■ Task to carry out ■
Below is a listing; write it out exactly and drop any images from it.

■ Records supplied ■
#####
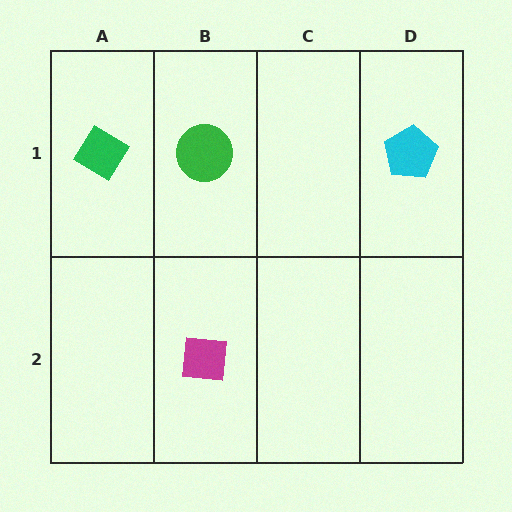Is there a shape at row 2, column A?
No, that cell is empty.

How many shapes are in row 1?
3 shapes.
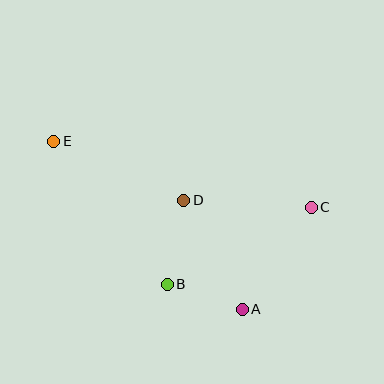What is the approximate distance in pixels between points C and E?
The distance between C and E is approximately 266 pixels.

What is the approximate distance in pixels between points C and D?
The distance between C and D is approximately 128 pixels.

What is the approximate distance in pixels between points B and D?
The distance between B and D is approximately 86 pixels.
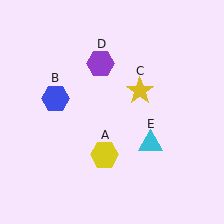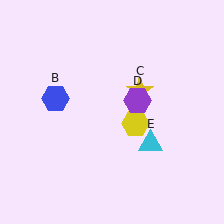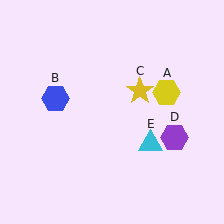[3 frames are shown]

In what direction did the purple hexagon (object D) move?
The purple hexagon (object D) moved down and to the right.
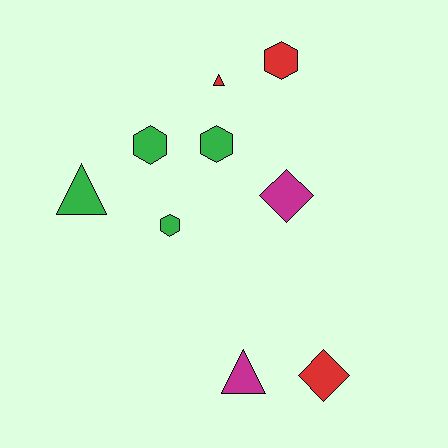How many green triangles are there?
There is 1 green triangle.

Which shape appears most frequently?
Hexagon, with 4 objects.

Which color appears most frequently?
Green, with 4 objects.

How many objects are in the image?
There are 9 objects.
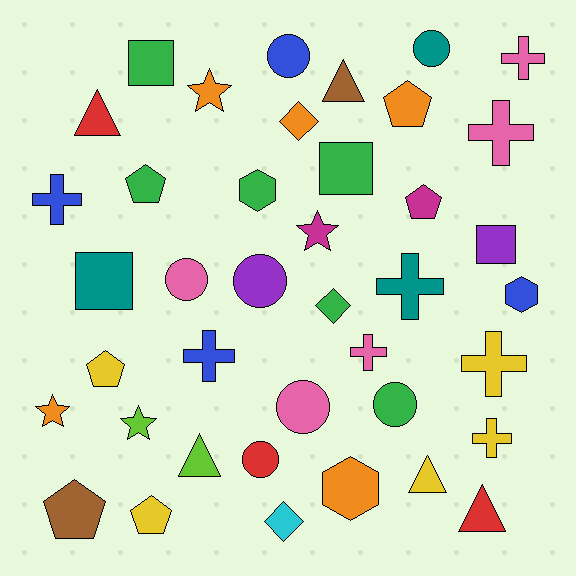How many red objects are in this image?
There are 3 red objects.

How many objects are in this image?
There are 40 objects.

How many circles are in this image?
There are 7 circles.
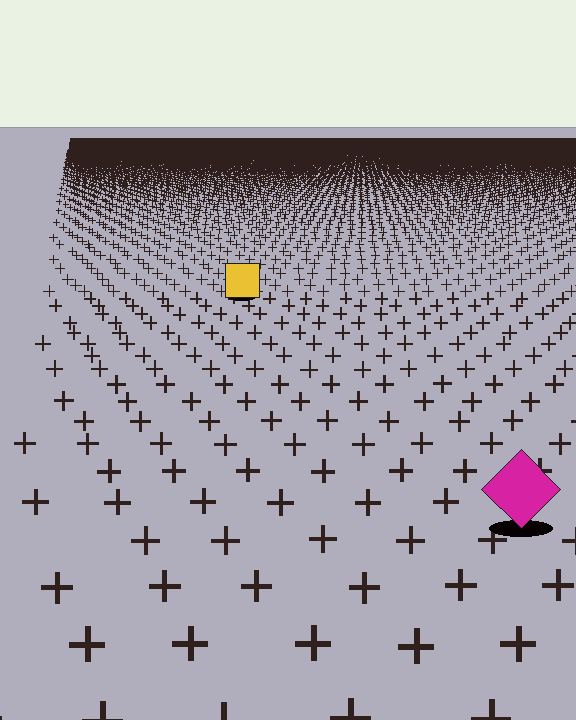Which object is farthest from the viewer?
The yellow square is farthest from the viewer. It appears smaller and the ground texture around it is denser.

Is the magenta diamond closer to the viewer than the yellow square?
Yes. The magenta diamond is closer — you can tell from the texture gradient: the ground texture is coarser near it.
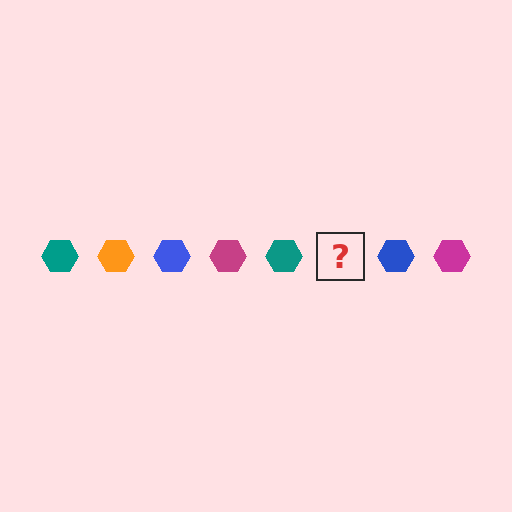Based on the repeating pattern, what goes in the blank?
The blank should be an orange hexagon.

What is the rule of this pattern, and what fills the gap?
The rule is that the pattern cycles through teal, orange, blue, magenta hexagons. The gap should be filled with an orange hexagon.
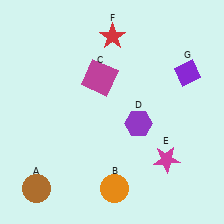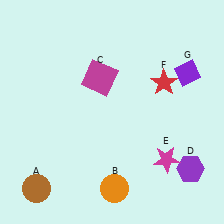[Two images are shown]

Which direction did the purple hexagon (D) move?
The purple hexagon (D) moved down and to the right.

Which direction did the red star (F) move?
The red star (F) moved down and to the right.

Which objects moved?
The objects that moved are: the purple hexagon (D), the red star (F).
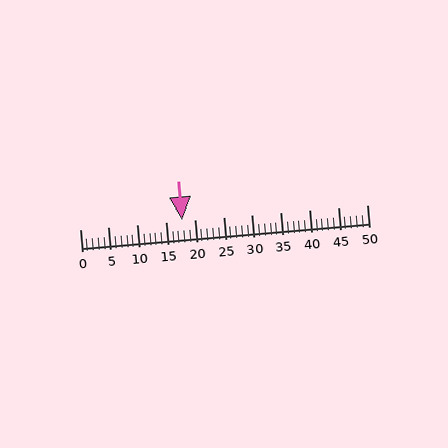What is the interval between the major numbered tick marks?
The major tick marks are spaced 5 units apart.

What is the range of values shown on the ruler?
The ruler shows values from 0 to 50.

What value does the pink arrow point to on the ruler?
The pink arrow points to approximately 18.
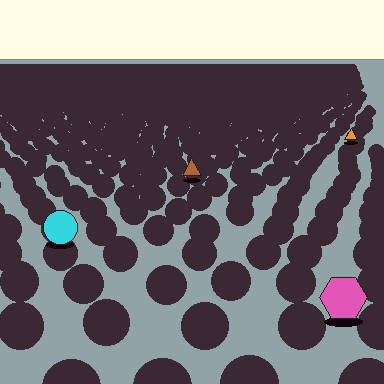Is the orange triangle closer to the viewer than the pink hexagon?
No. The pink hexagon is closer — you can tell from the texture gradient: the ground texture is coarser near it.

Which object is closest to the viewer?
The pink hexagon is closest. The texture marks near it are larger and more spread out.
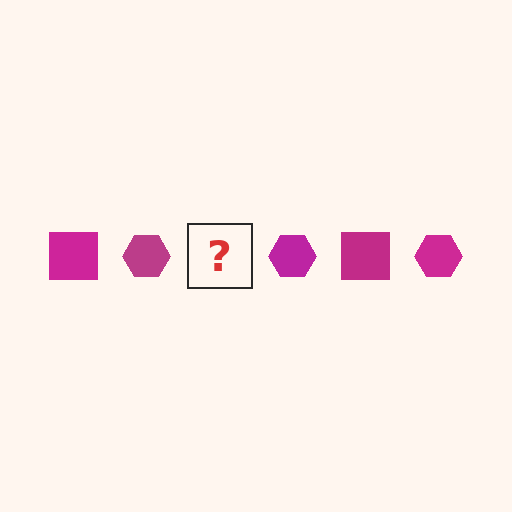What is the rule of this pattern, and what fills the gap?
The rule is that the pattern cycles through square, hexagon shapes in magenta. The gap should be filled with a magenta square.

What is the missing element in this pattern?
The missing element is a magenta square.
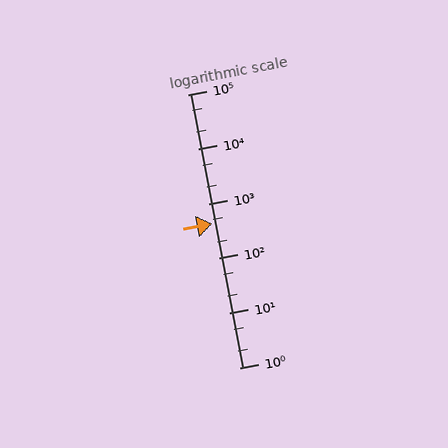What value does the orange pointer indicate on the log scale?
The pointer indicates approximately 440.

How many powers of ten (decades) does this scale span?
The scale spans 5 decades, from 1 to 100000.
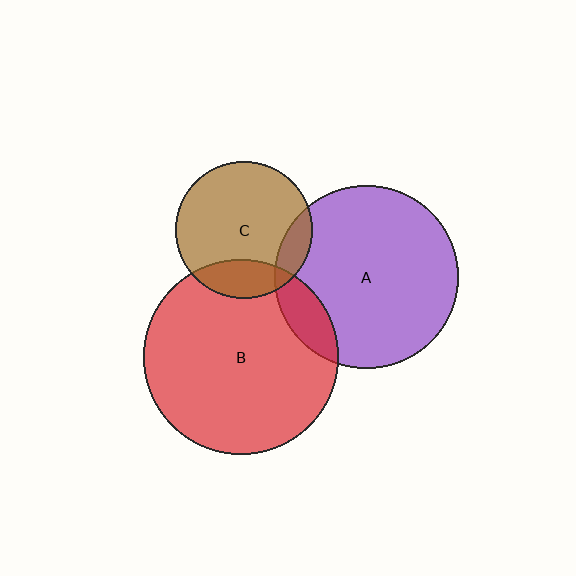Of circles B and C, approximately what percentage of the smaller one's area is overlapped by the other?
Approximately 20%.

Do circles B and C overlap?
Yes.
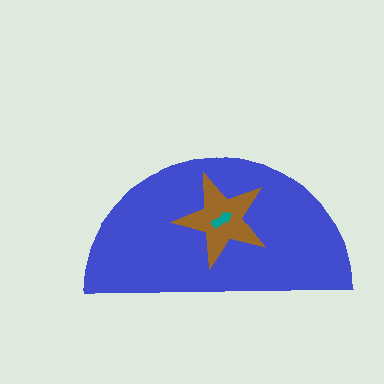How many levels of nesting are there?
3.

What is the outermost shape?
The blue semicircle.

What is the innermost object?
The teal arrow.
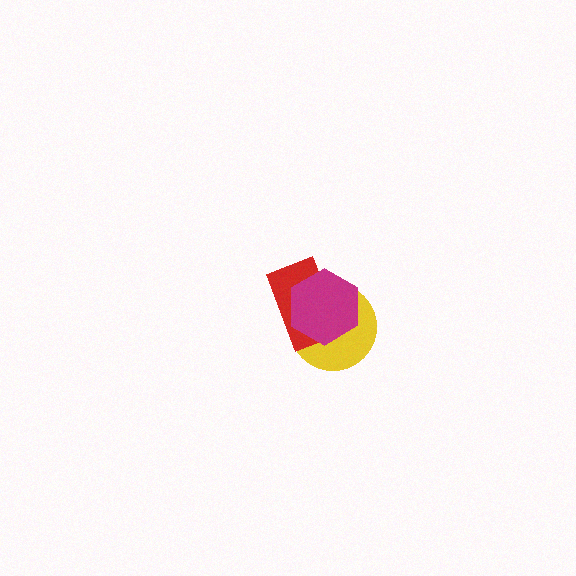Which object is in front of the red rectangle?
The magenta hexagon is in front of the red rectangle.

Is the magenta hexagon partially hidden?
No, no other shape covers it.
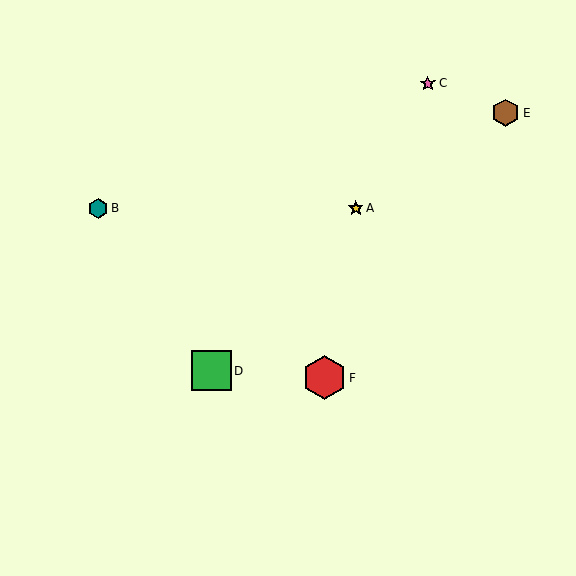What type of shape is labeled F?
Shape F is a red hexagon.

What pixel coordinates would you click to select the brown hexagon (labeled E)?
Click at (506, 113) to select the brown hexagon E.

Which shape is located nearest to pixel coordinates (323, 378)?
The red hexagon (labeled F) at (324, 378) is nearest to that location.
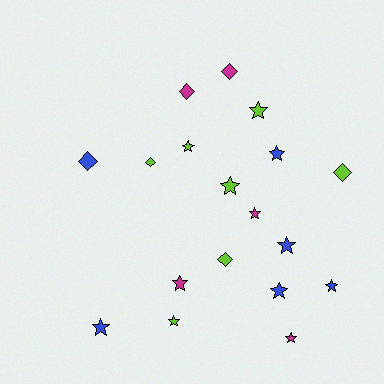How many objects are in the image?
There are 18 objects.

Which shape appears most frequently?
Star, with 12 objects.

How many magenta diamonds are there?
There are 2 magenta diamonds.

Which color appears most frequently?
Lime, with 7 objects.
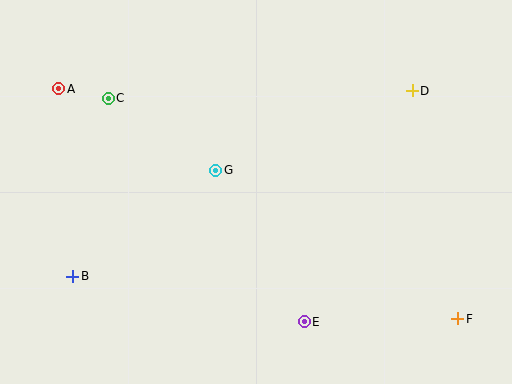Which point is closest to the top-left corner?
Point A is closest to the top-left corner.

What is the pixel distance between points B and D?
The distance between B and D is 387 pixels.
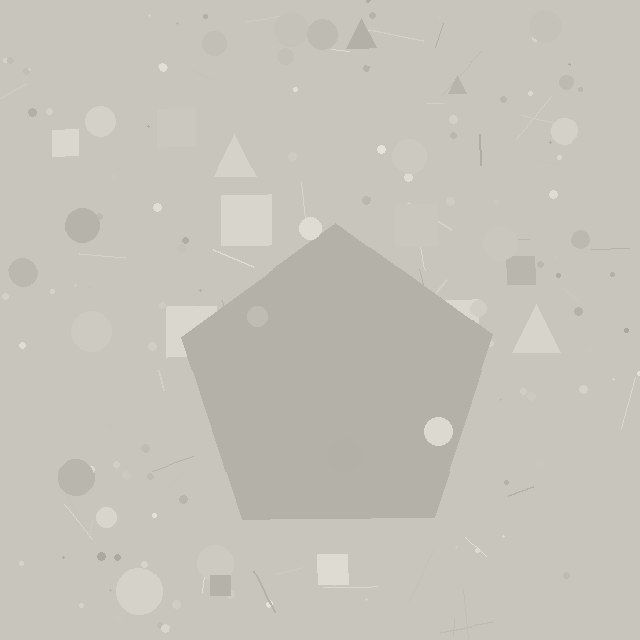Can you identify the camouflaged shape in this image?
The camouflaged shape is a pentagon.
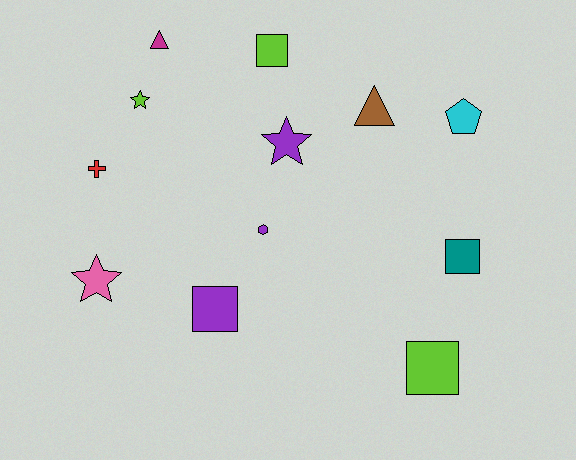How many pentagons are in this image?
There is 1 pentagon.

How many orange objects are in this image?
There are no orange objects.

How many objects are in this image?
There are 12 objects.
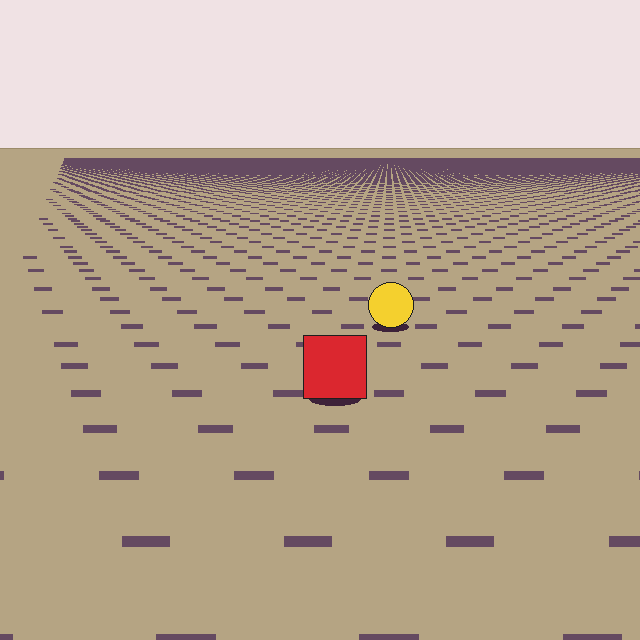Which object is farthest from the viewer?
The yellow circle is farthest from the viewer. It appears smaller and the ground texture around it is denser.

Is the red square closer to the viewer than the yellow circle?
Yes. The red square is closer — you can tell from the texture gradient: the ground texture is coarser near it.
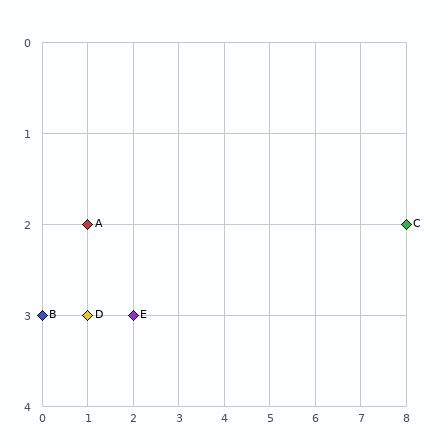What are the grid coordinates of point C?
Point C is at grid coordinates (8, 2).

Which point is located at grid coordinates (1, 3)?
Point D is at (1, 3).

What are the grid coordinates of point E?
Point E is at grid coordinates (2, 3).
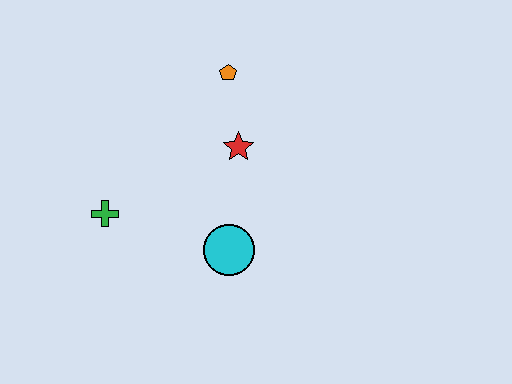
#####
■ Finished exercise ■
Is there a shape at row 2, column A?
No, that cell is empty.

How many shapes are in row 1?
3 shapes.
What is the approximate distance in pixels between points C and E?
The distance between C and E is approximately 266 pixels.

What is the approximate distance in pixels between points C and D?
The distance between C and D is approximately 128 pixels.

What is the approximate distance in pixels between points B and D?
The distance between B and D is approximately 86 pixels.
[3 frames are shown]

In what direction did the purple hexagon (object D) move?
The purple hexagon (object D) moved down and to the right.
How many green triangles are there?
There is 1 green triangle.

Which shape appears most frequently?
Hexagon, with 4 objects.

Which color appears most frequently?
Green, with 4 objects.

How many objects are in the image?
There are 9 objects.
How many red objects are in this image?
There are 3 red objects.

How many objects are in this image?
There are 40 objects.

How many circles are in this image?
There are 7 circles.
Which object is farthest from the viewer?
The yellow square is farthest from the viewer. It appears smaller and the ground texture around it is denser.

Is the magenta diamond closer to the viewer than the yellow square?
Yes. The magenta diamond is closer — you can tell from the texture gradient: the ground texture is coarser near it.
Based on the repeating pattern, what goes in the blank?
The blank should be an orange hexagon.

What is the rule of this pattern, and what fills the gap?
The rule is that the pattern cycles through teal, orange, blue, magenta hexagons. The gap should be filled with an orange hexagon.
[Two images are shown]

Which direction did the purple hexagon (D) move?
The purple hexagon (D) moved down and to the right.

Which direction did the red star (F) move?
The red star (F) moved down and to the right.

Which objects moved?
The objects that moved are: the purple hexagon (D), the red star (F).
What is the interval between the major numbered tick marks?
The major tick marks are spaced 5 units apart.

What is the range of values shown on the ruler?
The ruler shows values from 0 to 50.

What value does the pink arrow point to on the ruler?
The pink arrow points to approximately 18.
Is the orange triangle closer to the viewer than the pink hexagon?
No. The pink hexagon is closer — you can tell from the texture gradient: the ground texture is coarser near it.

Which object is closest to the viewer?
The pink hexagon is closest. The texture marks near it are larger and more spread out.
What is the rule of this pattern, and what fills the gap?
The rule is that the pattern cycles through square, hexagon shapes in magenta. The gap should be filled with a magenta square.

What is the missing element in this pattern?
The missing element is a magenta square.
What value does the orange pointer indicate on the log scale?
The pointer indicates approximately 440.

How many powers of ten (decades) does this scale span?
The scale spans 5 decades, from 1 to 100000.
Of circles B and C, approximately what percentage of the smaller one's area is overlapped by the other?
Approximately 20%.

Do circles B and C overlap?
Yes.
How many levels of nesting are there?
3.

What is the outermost shape?
The blue semicircle.

What is the innermost object?
The teal arrow.
Which object is in front of the red rectangle?
The magenta hexagon is in front of the red rectangle.

Is the magenta hexagon partially hidden?
No, no other shape covers it.
What type of shape is labeled F?
Shape F is a red hexagon.

What pixel coordinates would you click to select the brown hexagon (labeled E)?
Click at (506, 113) to select the brown hexagon E.

Which shape is located nearest to pixel coordinates (323, 378)?
The red hexagon (labeled F) at (324, 378) is nearest to that location.
How many objects are in the image?
There are 18 objects.

Which shape appears most frequently?
Star, with 12 objects.

How many magenta diamonds are there?
There are 2 magenta diamonds.

Which color appears most frequently?
Lime, with 7 objects.
Which point is closest to the top-left corner?
Point A is closest to the top-left corner.

What is the pixel distance between points B and D?
The distance between B and D is 387 pixels.
Can you identify the camouflaged shape in this image?
The camouflaged shape is a pentagon.
How many pentagons are in this image?
There is 1 pentagon.

How many orange objects are in this image?
There are no orange objects.

How many objects are in this image?
There are 12 objects.
Which object is farthest from the viewer?
The yellow circle is farthest from the viewer. It appears smaller and the ground texture around it is denser.

Is the red square closer to the viewer than the yellow circle?
Yes. The red square is closer — you can tell from the texture gradient: the ground texture is coarser near it.
What are the grid coordinates of point C?
Point C is at grid coordinates (8, 2).

Which point is located at grid coordinates (1, 3)?
Point D is at (1, 3).

What are the grid coordinates of point E?
Point E is at grid coordinates (2, 3).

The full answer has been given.